Questions on rendered shapes
+++

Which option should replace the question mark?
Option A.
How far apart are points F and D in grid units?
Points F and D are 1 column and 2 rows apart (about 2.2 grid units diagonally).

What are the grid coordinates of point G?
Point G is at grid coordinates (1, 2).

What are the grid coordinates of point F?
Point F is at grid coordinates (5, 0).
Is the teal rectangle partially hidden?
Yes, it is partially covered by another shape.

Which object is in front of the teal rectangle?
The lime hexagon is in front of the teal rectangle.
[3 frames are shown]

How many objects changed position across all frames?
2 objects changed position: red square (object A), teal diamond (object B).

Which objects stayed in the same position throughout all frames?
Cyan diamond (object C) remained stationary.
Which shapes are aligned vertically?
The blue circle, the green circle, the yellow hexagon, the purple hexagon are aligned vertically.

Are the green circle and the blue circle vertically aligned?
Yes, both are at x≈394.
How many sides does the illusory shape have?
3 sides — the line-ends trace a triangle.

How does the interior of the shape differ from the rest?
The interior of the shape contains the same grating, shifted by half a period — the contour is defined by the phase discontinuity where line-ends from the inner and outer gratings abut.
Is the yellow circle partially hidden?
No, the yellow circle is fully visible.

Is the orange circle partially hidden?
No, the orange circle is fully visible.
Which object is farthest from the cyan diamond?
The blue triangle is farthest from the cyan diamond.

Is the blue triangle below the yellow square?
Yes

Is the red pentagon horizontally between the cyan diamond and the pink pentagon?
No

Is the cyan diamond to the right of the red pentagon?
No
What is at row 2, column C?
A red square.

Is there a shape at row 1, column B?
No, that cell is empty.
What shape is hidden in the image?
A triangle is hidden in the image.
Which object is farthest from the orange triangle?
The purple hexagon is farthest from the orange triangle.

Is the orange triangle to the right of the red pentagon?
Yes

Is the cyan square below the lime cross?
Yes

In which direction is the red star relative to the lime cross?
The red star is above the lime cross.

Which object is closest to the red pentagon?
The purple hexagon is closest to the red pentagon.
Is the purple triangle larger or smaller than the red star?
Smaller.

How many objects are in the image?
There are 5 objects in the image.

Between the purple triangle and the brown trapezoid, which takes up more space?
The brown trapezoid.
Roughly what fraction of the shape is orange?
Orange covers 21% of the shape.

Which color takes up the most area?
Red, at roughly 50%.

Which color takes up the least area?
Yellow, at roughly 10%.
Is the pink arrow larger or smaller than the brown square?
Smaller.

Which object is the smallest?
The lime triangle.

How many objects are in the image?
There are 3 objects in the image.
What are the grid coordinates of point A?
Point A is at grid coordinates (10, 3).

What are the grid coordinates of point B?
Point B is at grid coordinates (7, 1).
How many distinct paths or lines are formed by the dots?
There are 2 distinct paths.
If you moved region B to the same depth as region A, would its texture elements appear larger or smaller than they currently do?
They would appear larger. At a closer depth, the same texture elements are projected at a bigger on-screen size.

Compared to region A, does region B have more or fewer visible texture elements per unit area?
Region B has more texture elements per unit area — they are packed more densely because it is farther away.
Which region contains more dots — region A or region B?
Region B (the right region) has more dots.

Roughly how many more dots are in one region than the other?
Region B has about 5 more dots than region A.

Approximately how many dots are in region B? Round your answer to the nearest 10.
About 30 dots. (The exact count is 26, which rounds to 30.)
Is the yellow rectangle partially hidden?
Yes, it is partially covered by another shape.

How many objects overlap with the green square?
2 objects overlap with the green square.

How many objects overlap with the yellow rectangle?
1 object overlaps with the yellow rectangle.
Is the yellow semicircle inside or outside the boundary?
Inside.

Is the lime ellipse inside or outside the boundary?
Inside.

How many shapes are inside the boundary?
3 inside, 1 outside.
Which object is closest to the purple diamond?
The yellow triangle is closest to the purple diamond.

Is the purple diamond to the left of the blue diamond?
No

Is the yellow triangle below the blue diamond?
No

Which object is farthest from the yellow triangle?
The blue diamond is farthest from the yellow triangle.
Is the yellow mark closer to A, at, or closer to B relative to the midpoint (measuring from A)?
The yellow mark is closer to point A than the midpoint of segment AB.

+++

SHORT EXERCISE
Produce an exact copy of the whole listing.

FINAL RESULT
Which option should replace the question mark?
Option A.
How far apart are points F and D in grid units?
Points F and D are 1 column and 2 rows apart (about 2.2 grid units diagonally).

What are the grid coordinates of point G?
Point G is at grid coordinates (1, 2).

What are the grid coordinates of point F?
Point F is at grid coordinates (5, 0).
Is the teal rectangle partially hidden?
Yes, it is partially covered by another shape.

Which object is in front of the teal rectangle?
The lime hexagon is in front of the teal rectangle.
[3 frames are shown]

How many objects changed position across all frames?
2 objects changed position: red square (object A), teal diamond (object B).

Which objects stayed in the same position throughout all frames?
Cyan diamond (object C) remained stationary.
Which shapes are aligned vertically?
The blue circle, the green circle, the yellow hexagon, the purple hexagon are aligned vertically.

Are the green circle and the blue circle vertically aligned?
Yes, both are at x≈394.
How many sides does the illusory shape have?
3 sides — the line-ends trace a triangle.

How does the interior of the shape differ from the rest?
The interior of the shape contains the same grating, shifted by half a period — the contour is defined by the phase discontinuity where line-ends from the inner and outer gratings abut.
Is the yellow circle partially hidden?
No, the yellow circle is fully visible.

Is the orange circle partially hidden?
No, the orange circle is fully visible.
Which object is farthest from the cyan diamond?
The blue triangle is farthest from the cyan diamond.

Is the blue triangle below the yellow square?
Yes

Is the red pentagon horizontally between the cyan diamond and the pink pentagon?
No

Is the cyan diamond to the right of the red pentagon?
No
What is at row 2, column C?
A red square.

Is there a shape at row 1, column B?
No, that cell is empty.
What shape is hidden in the image?
A triangle is hidden in the image.
Which object is farthest from the orange triangle?
The purple hexagon is farthest from the orange triangle.

Is the orange triangle to the right of the red pentagon?
Yes

Is the cyan square below the lime cross?
Yes

In which direction is the red star relative to the lime cross?
The red star is above the lime cross.

Which object is closest to the red pentagon?
The purple hexagon is closest to the red pentagon.
Is the purple triangle larger or smaller than the red star?
Smaller.

How many objects are in the image?
There are 5 objects in the image.

Between the purple triangle and the brown trapezoid, which takes up more space?
The brown trapezoid.
Roughly what fraction of the shape is orange?
Orange covers 21% of the shape.

Which color takes up the most area?
Red, at roughly 50%.

Which color takes up the least area?
Yellow, at roughly 10%.
Is the pink arrow larger or smaller than the brown square?
Smaller.

Which object is the smallest?
The lime triangle.

How many objects are in the image?
There are 3 objects in the image.
What are the grid coordinates of point A?
Point A is at grid coordinates (10, 3).

What are the grid coordinates of point B?
Point B is at grid coordinates (7, 1).
How many distinct paths or lines are formed by the dots?
There are 2 distinct paths.
If you moved region B to the same depth as region A, would its texture elements appear larger or smaller than they currently do?
They would appear larger. At a closer depth, the same texture elements are projected at a bigger on-screen size.

Compared to region A, does region B have more or fewer visible texture elements per unit area?
Region B has more texture elements per unit area — they are packed more densely because it is farther away.
Which region contains more dots — region A or region B?
Region B (the right region) has more dots.

Roughly how many more dots are in one region than the other?
Region B has about 5 more dots than region A.

Approximately how many dots are in region B? Round your answer to the nearest 10.
About 30 dots. (The exact count is 26, which rounds to 30.)
Is the yellow rectangle partially hidden?
Yes, it is partially covered by another shape.

How many objects overlap with the green square?
2 objects overlap with the green square.

How many objects overlap with the yellow rectangle?
1 object overlaps with the yellow rectangle.
Is the yellow semicircle inside or outside the boundary?
Inside.

Is the lime ellipse inside or outside the boundary?
Inside.

How many shapes are inside the boundary?
3 inside, 1 outside.
Which object is closest to the purple diamond?
The yellow triangle is closest to the purple diamond.

Is the purple diamond to the left of the blue diamond?
No

Is the yellow triangle below the blue diamond?
No

Which object is farthest from the yellow triangle?
The blue diamond is farthest from the yellow triangle.
Is the yellow mark closer to A, at, or closer to B relative to the midpoint (measuring from A)?
The yellow mark is closer to point A than the midpoint of segment AB.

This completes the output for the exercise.